§ **Prompt**: From the line containing "Which group has more objects, the left" to the end of the data, retype every line exactly and nothing else. Drop the pictures.
══ Material to process ══
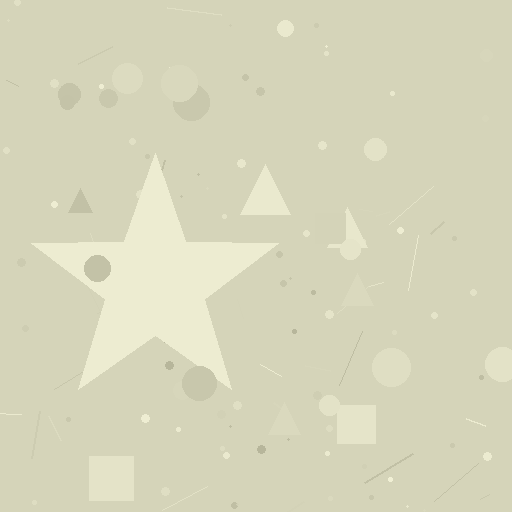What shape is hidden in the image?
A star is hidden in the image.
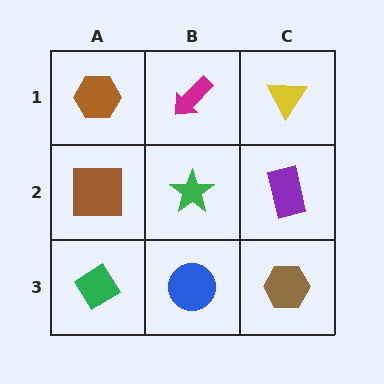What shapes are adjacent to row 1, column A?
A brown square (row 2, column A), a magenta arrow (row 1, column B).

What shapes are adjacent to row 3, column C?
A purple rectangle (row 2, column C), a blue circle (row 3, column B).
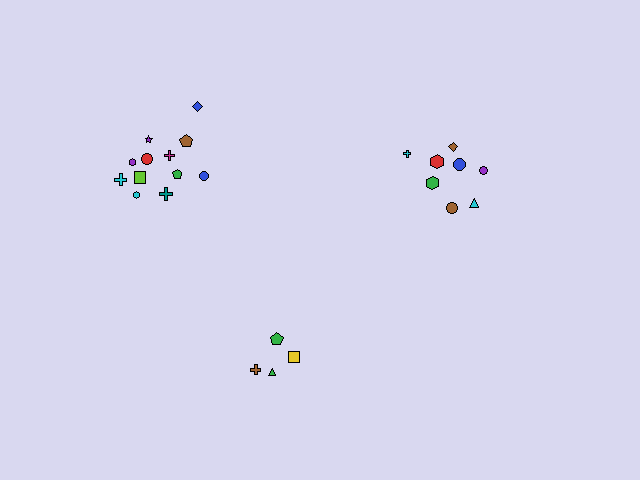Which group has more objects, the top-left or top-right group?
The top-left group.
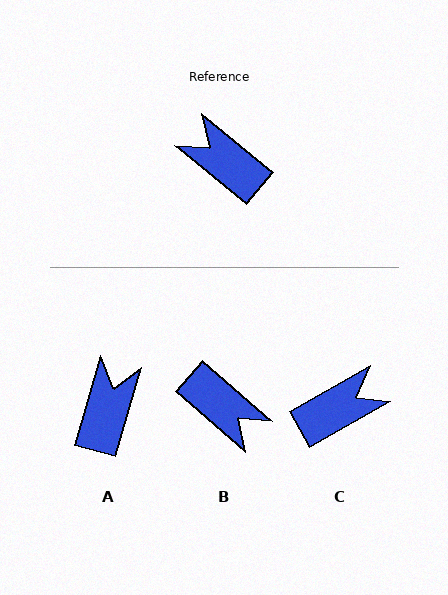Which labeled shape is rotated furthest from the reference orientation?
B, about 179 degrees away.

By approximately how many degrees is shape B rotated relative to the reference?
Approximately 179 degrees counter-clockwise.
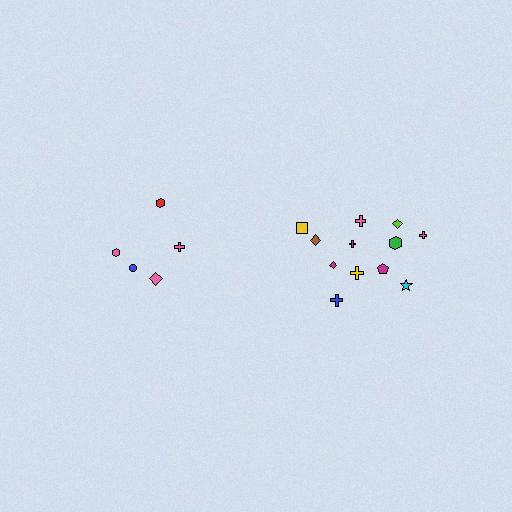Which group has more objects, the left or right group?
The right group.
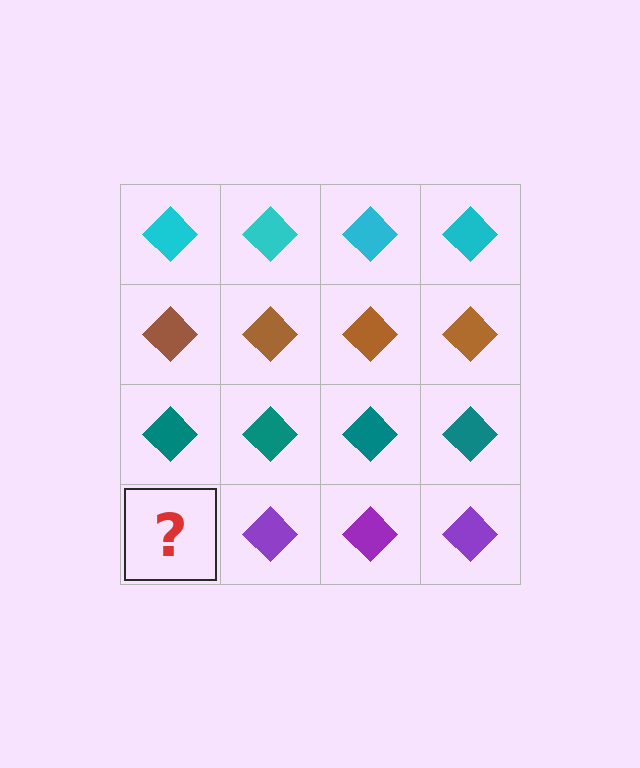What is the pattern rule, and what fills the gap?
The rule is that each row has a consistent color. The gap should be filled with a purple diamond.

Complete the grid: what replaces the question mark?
═══
§ **Output below**:
Which group has more objects, the left or right group?
The right group.
What is the pattern rule, and what fills the gap?
The rule is that each row has a consistent color. The gap should be filled with a purple diamond.

Complete the grid: what replaces the question mark?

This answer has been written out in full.